━━ Given data ━━

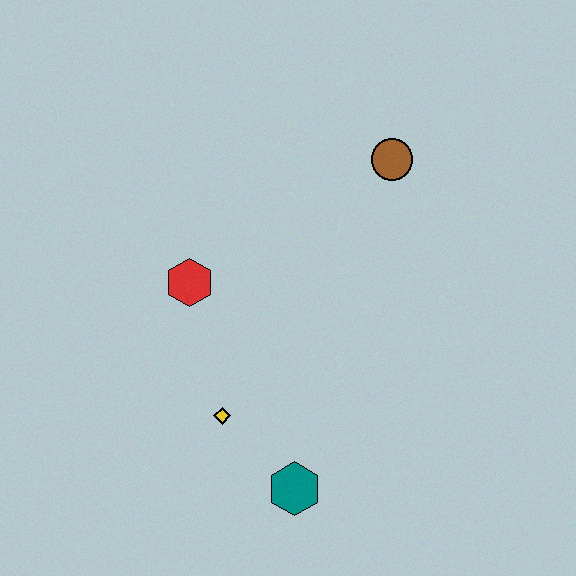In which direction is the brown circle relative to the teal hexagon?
The brown circle is above the teal hexagon.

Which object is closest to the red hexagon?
The yellow diamond is closest to the red hexagon.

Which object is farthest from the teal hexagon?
The brown circle is farthest from the teal hexagon.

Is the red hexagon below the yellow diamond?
No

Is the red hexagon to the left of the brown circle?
Yes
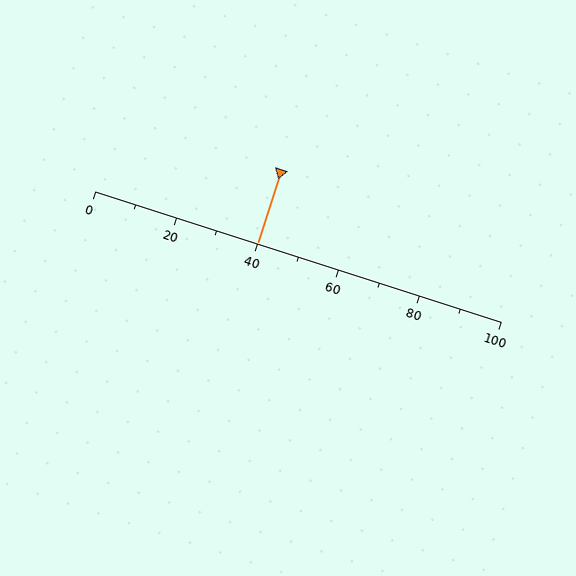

━━━

- _Your goal_:
Transcribe each line above verbatim, with the pictures left out.

- _Answer to this task_:
In which direction is the brown circle relative to the teal hexagon?
The brown circle is above the teal hexagon.

Which object is closest to the red hexagon?
The yellow diamond is closest to the red hexagon.

Which object is farthest from the teal hexagon?
The brown circle is farthest from the teal hexagon.

Is the red hexagon below the yellow diamond?
No

Is the red hexagon to the left of the brown circle?
Yes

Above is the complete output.